## Provided records
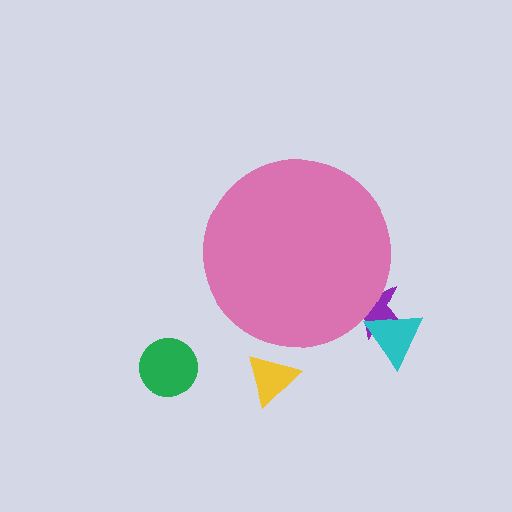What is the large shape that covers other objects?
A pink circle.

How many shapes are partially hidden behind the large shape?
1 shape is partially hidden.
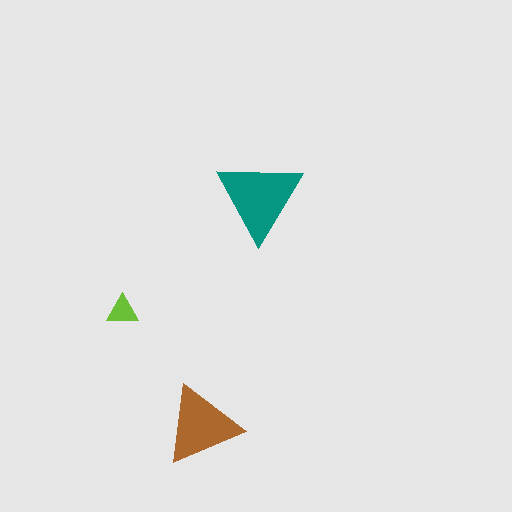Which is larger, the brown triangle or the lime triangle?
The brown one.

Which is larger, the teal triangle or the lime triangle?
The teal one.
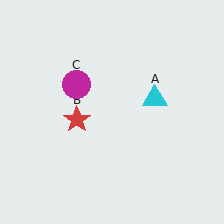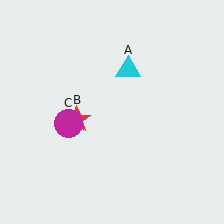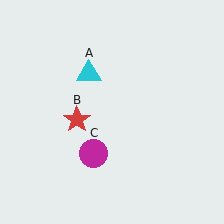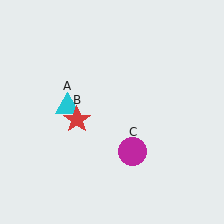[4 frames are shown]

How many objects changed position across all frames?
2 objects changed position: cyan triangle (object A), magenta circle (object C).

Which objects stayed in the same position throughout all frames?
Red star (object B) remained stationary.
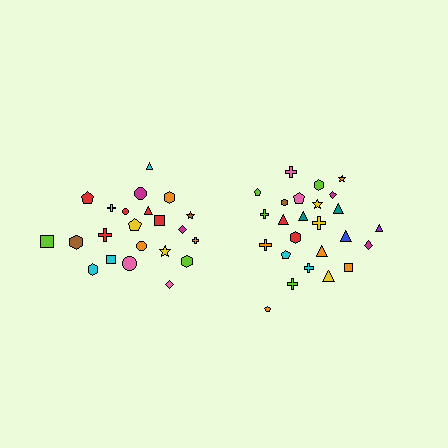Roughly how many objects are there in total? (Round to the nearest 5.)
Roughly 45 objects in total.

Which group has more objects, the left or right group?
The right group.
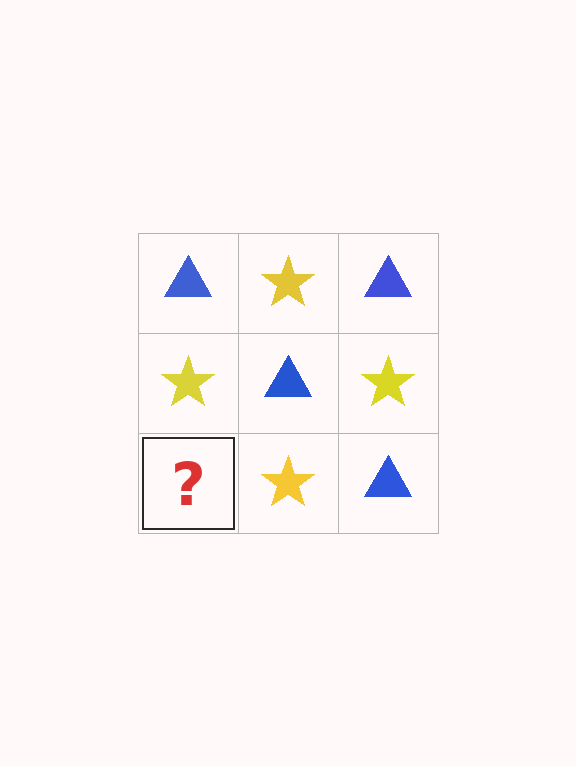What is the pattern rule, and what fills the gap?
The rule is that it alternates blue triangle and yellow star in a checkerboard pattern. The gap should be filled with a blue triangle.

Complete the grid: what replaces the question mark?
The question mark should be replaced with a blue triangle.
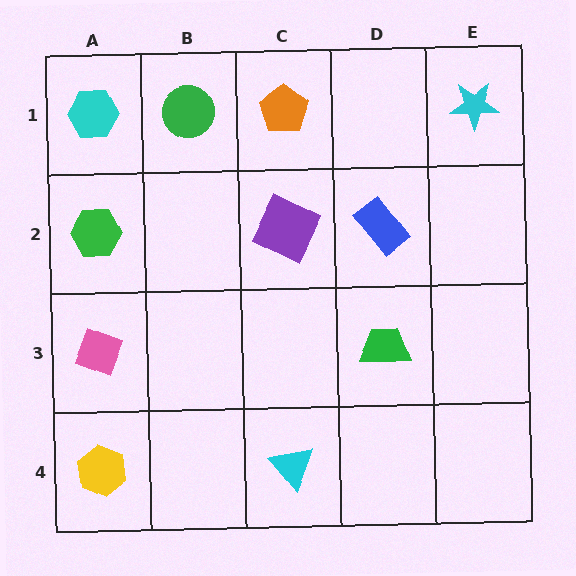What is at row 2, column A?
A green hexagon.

## Task to carry out
All of the records need repeating exactly, except for the pictures.

## Result of this exercise
What is the large shape that covers other objects?
A pink circle.

How many shapes are partially hidden behind the large shape?
1 shape is partially hidden.
Which is larger, the brown triangle or the lime triangle?
The brown one.

Which is larger, the teal triangle or the lime triangle?
The teal one.
[4 frames are shown]

How many objects changed position across all frames?
2 objects changed position: cyan triangle (object A), magenta circle (object C).

Which objects stayed in the same position throughout all frames?
Red star (object B) remained stationary.
Roughly how many objects are there in total? (Round to the nearest 5.)
Roughly 45 objects in total.

Which group has more objects, the left or right group?
The right group.
What is the pattern rule, and what fills the gap?
The rule is that it alternates blue triangle and yellow star in a checkerboard pattern. The gap should be filled with a blue triangle.

Complete the grid: what replaces the question mark?
The question mark should be replaced with a blue triangle.
What is at row 2, column A?
A green hexagon.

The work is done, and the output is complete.